▸ What the exercise asks
Nothing outside the range is to be copied. From the entries below, reproduce exactly the lines starting at the one with "List the objects from nearest to farthest." and ending at the one with "[5 frames are shown]", without pictures.

▸ Geometry question dataset rows
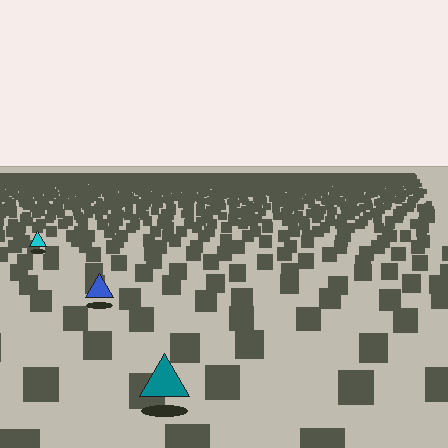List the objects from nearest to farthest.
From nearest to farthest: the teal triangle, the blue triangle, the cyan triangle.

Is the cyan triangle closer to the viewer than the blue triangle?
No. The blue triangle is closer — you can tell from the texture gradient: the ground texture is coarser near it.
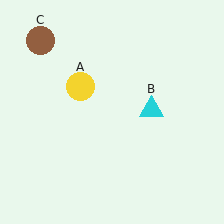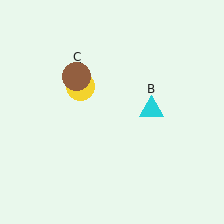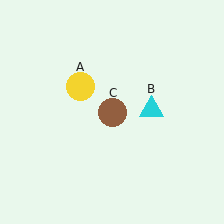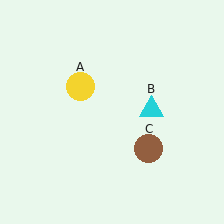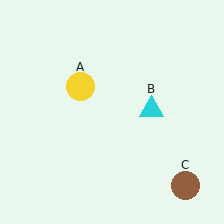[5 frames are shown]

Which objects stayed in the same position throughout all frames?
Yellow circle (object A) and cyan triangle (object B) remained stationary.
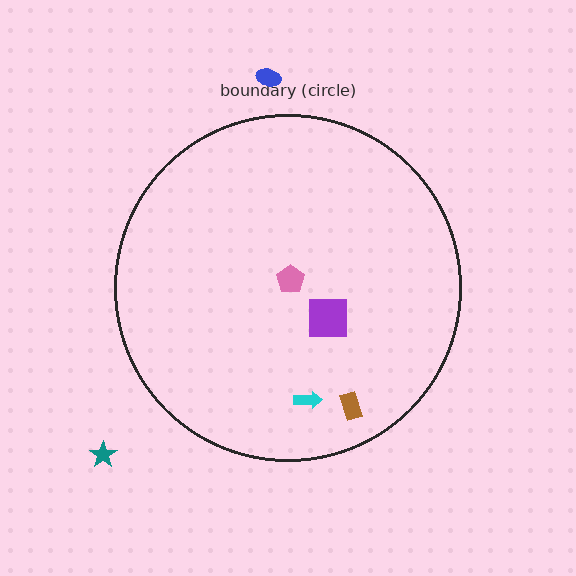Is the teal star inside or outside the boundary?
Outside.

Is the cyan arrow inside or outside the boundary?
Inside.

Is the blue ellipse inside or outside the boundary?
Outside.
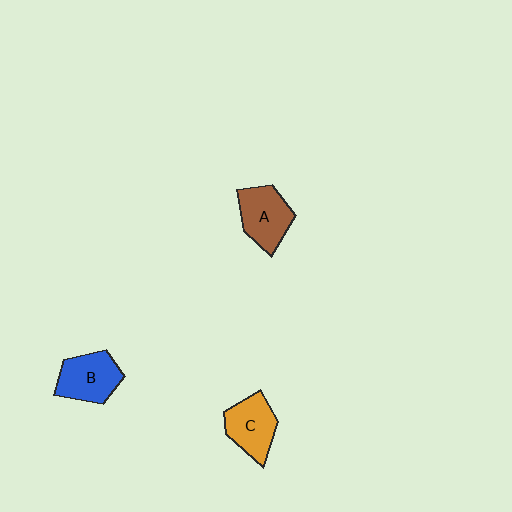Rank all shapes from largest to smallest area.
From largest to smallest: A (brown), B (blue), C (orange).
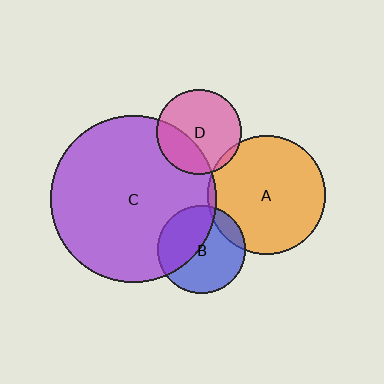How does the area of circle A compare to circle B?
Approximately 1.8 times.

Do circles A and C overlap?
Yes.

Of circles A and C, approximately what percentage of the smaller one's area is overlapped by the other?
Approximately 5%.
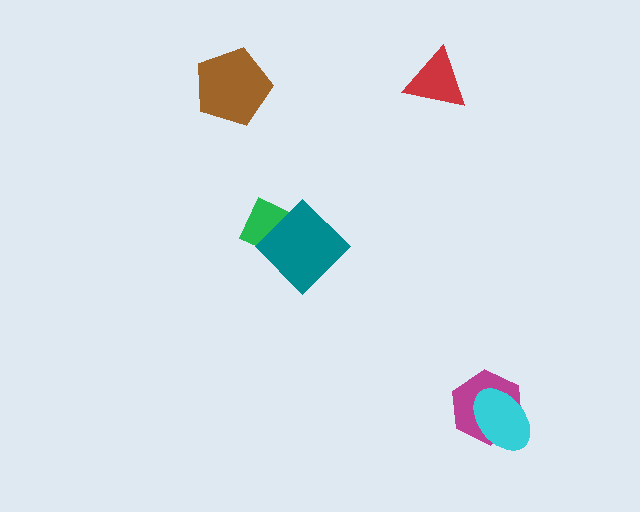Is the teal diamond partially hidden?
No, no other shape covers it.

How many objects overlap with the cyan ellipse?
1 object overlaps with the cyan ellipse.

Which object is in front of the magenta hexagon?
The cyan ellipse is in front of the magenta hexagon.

--

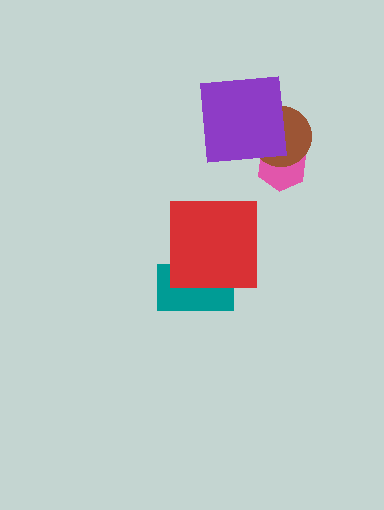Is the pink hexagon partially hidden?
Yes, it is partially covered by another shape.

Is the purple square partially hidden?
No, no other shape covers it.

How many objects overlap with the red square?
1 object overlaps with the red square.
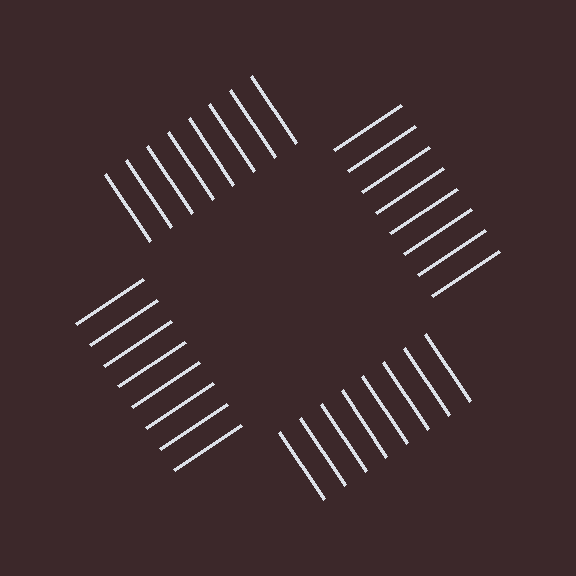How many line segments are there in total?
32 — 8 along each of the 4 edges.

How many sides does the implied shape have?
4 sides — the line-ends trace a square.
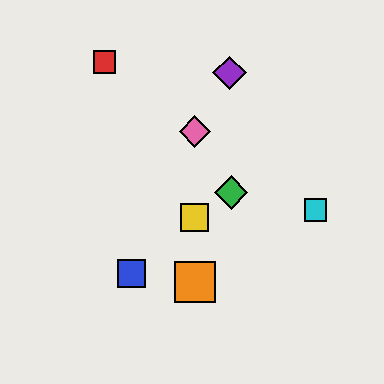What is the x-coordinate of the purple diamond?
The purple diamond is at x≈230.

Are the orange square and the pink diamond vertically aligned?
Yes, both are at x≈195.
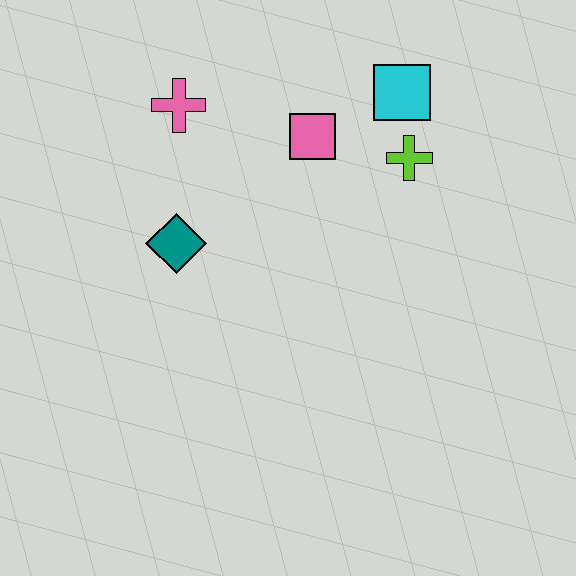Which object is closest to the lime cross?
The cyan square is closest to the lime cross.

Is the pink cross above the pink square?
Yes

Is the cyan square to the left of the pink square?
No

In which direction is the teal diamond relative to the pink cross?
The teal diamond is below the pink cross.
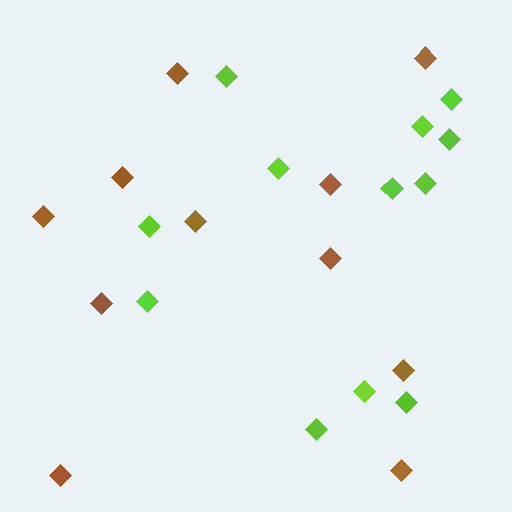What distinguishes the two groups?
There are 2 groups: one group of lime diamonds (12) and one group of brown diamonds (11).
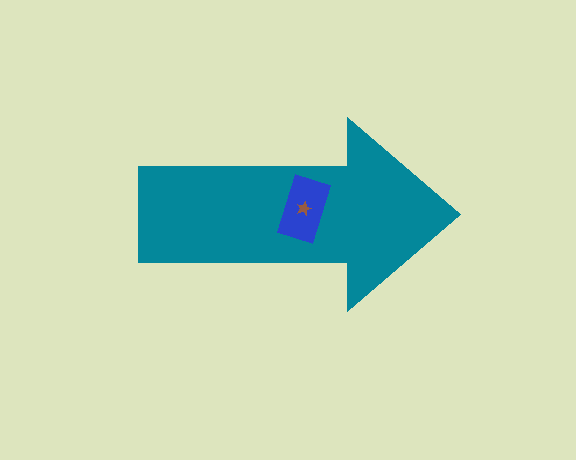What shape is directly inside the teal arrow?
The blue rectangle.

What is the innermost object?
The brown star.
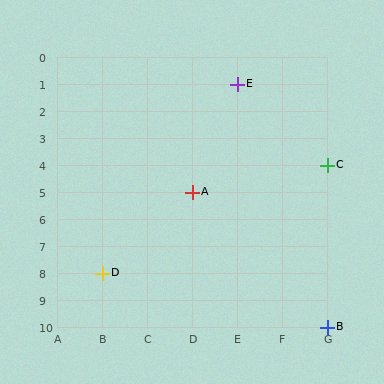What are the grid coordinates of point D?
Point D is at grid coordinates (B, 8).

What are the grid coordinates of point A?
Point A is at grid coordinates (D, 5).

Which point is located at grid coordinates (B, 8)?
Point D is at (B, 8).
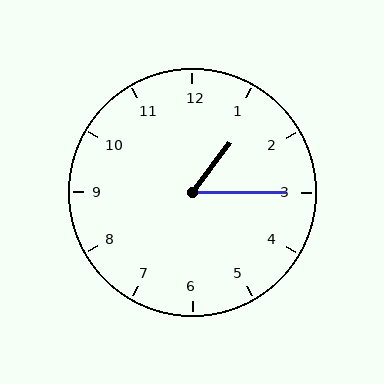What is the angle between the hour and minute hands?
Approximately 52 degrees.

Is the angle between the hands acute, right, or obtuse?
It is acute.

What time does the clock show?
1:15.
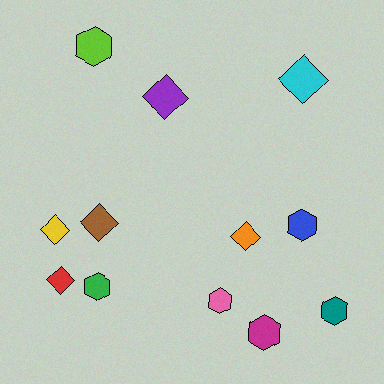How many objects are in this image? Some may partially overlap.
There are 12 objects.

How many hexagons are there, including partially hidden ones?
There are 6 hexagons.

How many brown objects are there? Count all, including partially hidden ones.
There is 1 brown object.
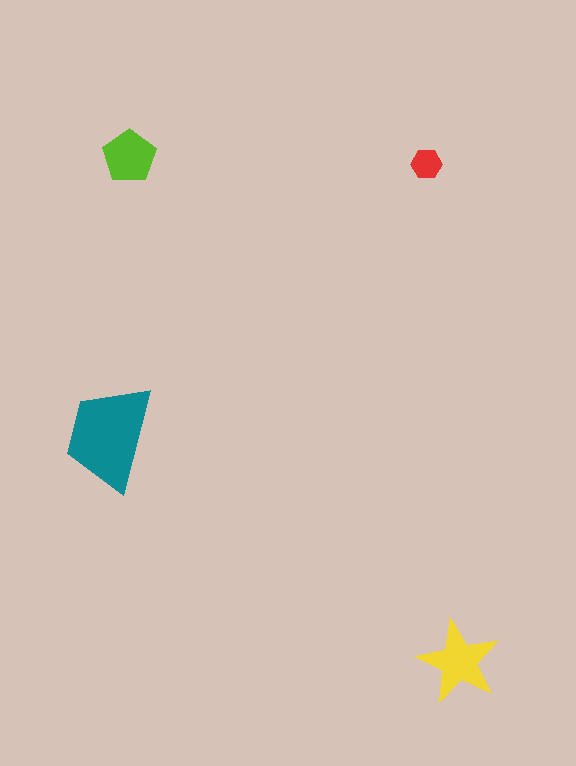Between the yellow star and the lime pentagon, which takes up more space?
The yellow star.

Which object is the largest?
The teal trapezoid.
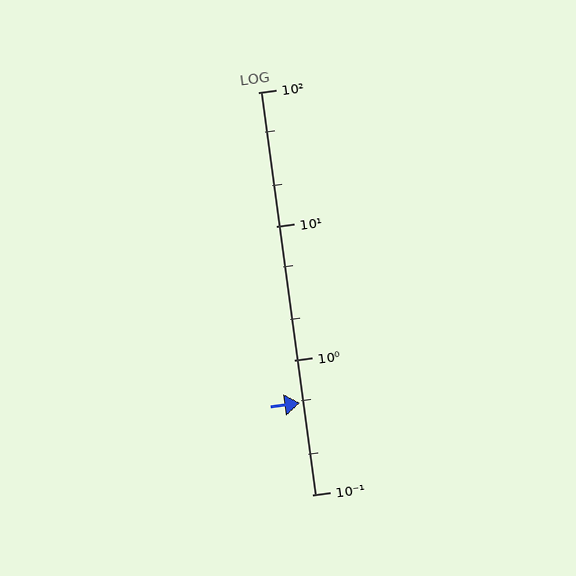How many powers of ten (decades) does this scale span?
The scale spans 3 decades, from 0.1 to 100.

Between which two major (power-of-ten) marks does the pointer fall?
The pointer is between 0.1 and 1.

▸ Written answer
List the objects from nearest to farthest.
From nearest to farthest: the teal triangle, the blue triangle, the cyan triangle.

Is the cyan triangle closer to the viewer than the blue triangle?
No. The blue triangle is closer — you can tell from the texture gradient: the ground texture is coarser near it.
[5 frames are shown]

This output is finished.